> **Problem to solve**: Pictures should be omitted from your copy. Everything else in the entries below must be restated word for word.
####################
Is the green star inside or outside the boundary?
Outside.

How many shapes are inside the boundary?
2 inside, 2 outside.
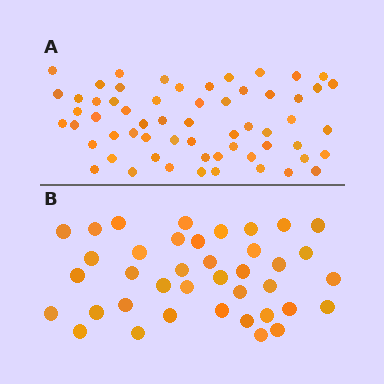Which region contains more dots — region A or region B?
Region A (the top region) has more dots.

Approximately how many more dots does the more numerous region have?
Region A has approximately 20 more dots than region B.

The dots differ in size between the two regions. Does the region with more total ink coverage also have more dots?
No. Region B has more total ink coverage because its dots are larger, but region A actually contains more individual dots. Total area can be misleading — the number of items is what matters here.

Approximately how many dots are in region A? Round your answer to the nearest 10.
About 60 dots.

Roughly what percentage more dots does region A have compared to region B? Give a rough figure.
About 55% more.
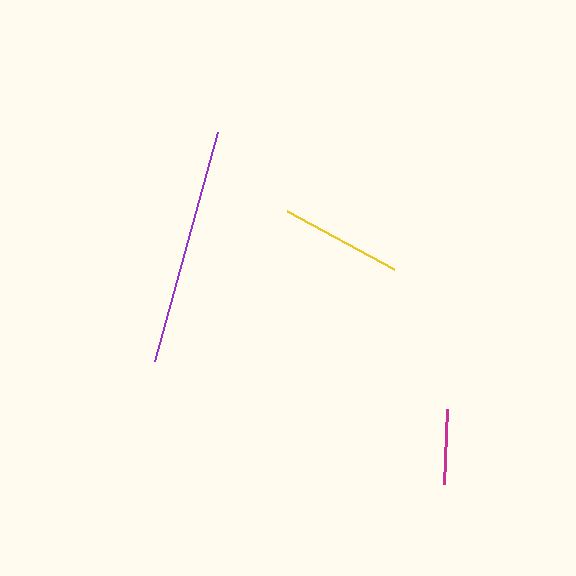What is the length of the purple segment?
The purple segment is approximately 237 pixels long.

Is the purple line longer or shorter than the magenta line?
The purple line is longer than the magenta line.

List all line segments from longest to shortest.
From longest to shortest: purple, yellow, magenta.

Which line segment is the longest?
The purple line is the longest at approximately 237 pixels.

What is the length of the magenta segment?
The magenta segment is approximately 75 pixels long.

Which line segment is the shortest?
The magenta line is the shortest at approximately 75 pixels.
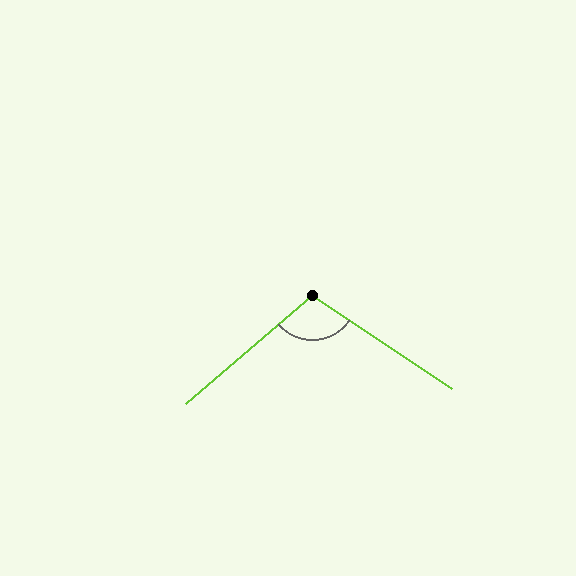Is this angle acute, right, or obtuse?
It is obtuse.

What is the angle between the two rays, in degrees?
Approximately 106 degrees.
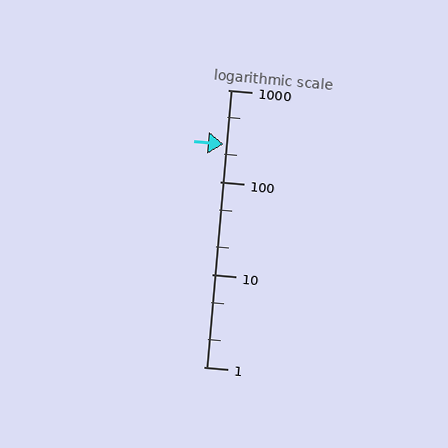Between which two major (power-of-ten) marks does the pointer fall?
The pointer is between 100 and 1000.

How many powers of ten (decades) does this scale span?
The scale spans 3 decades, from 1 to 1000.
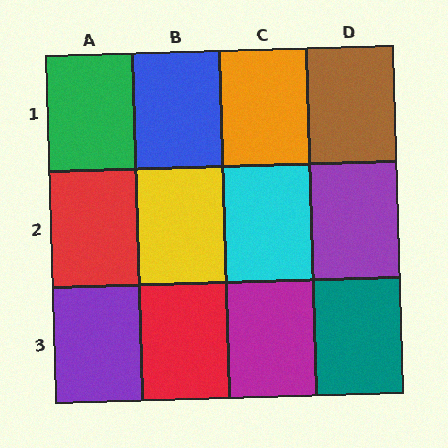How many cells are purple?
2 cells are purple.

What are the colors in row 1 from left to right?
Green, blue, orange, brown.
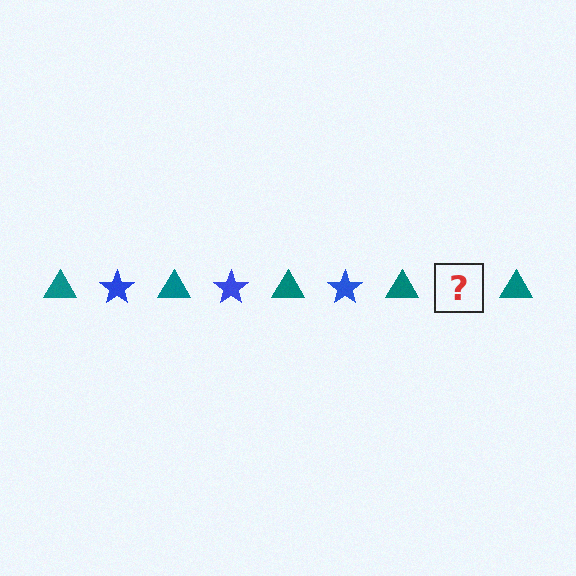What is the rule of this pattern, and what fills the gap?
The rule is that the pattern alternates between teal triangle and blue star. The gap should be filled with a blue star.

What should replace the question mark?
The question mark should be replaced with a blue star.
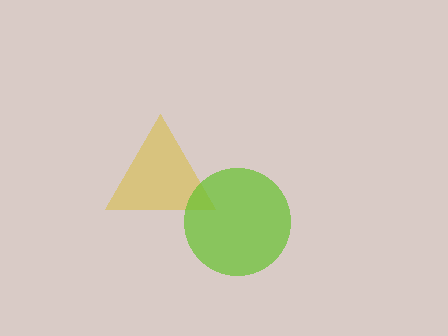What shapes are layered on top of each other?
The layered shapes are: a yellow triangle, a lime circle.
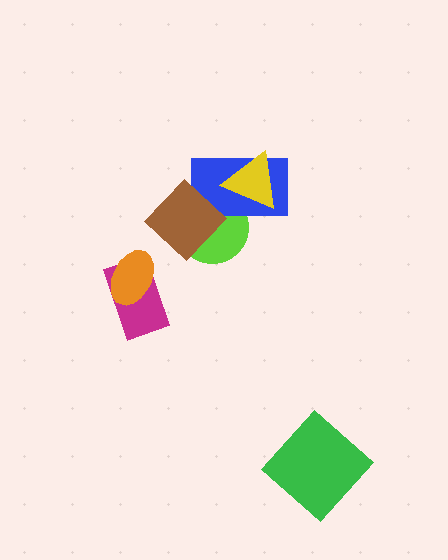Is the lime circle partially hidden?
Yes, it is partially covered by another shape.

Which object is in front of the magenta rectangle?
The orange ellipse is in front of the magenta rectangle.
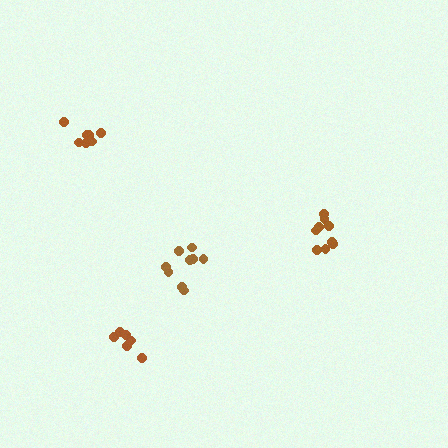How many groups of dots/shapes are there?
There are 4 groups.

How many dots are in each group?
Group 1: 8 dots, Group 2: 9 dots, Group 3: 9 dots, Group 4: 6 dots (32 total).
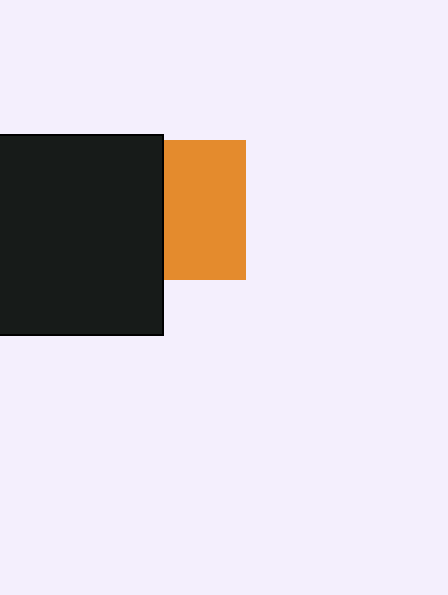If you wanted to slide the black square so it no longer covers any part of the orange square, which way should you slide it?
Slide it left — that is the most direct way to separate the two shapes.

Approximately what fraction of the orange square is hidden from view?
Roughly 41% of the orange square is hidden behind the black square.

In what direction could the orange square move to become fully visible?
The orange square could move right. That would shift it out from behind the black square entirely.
####################
> **Answer to this exercise**:
Is the green star inside or outside the boundary?
Outside.

How many shapes are inside the boundary?
2 inside, 2 outside.
Which region contains more dots — region A or region B?
Region A (the top region) has more dots.

Approximately how many more dots does the more numerous region have?
Region A has approximately 20 more dots than region B.

The dots differ in size between the two regions. Does the region with more total ink coverage also have more dots?
No. Region B has more total ink coverage because its dots are larger, but region A actually contains more individual dots. Total area can be misleading — the number of items is what matters here.

Approximately how many dots are in region A? Round your answer to the nearest 10.
About 60 dots.

Roughly what percentage more dots does region A have compared to region B? Give a rough figure.
About 55% more.
What is the length of the purple segment?
The purple segment is approximately 237 pixels long.

Is the purple line longer or shorter than the magenta line?
The purple line is longer than the magenta line.

List all line segments from longest to shortest.
From longest to shortest: purple, yellow, magenta.

Which line segment is the longest?
The purple line is the longest at approximately 237 pixels.

What is the length of the magenta segment?
The magenta segment is approximately 75 pixels long.

Which line segment is the shortest?
The magenta line is the shortest at approximately 75 pixels.
Is this angle acute, right, or obtuse?
It is obtuse.

What is the angle between the two rays, in degrees?
Approximately 106 degrees.
Between which two major (power-of-ten) marks does the pointer fall?
The pointer is between 100 and 1000.

How many powers of ten (decades) does this scale span?
The scale spans 3 decades, from 1 to 1000.
How many cells are purple?
2 cells are purple.

What are the colors in row 1 from left to right?
Green, blue, orange, brown.
What is the rule of this pattern, and what fills the gap?
The rule is that the pattern alternates between teal triangle and blue star. The gap should be filled with a blue star.

What should replace the question mark?
The question mark should be replaced with a blue star.
What shapes are layered on top of each other?
The layered shapes are: a yellow triangle, a lime circle.
Is the lime circle partially hidden?
Yes, it is partially covered by another shape.

Which object is in front of the magenta rectangle?
The orange ellipse is in front of the magenta rectangle.
How many groups of dots/shapes are there?
There are 4 groups.

How many dots are in each group?
Group 1: 8 dots, Group 2: 9 dots, Group 3: 9 dots, Group 4: 6 dots (32 total).
If you wanted to slide the black square so it no longer covers any part of the orange square, which way should you slide it?
Slide it left — that is the most direct way to separate the two shapes.

Approximately what fraction of the orange square is hidden from view?
Roughly 41% of the orange square is hidden behind the black square.

In what direction could the orange square move to become fully visible?
The orange square could move right. That would shift it out from behind the black square entirely.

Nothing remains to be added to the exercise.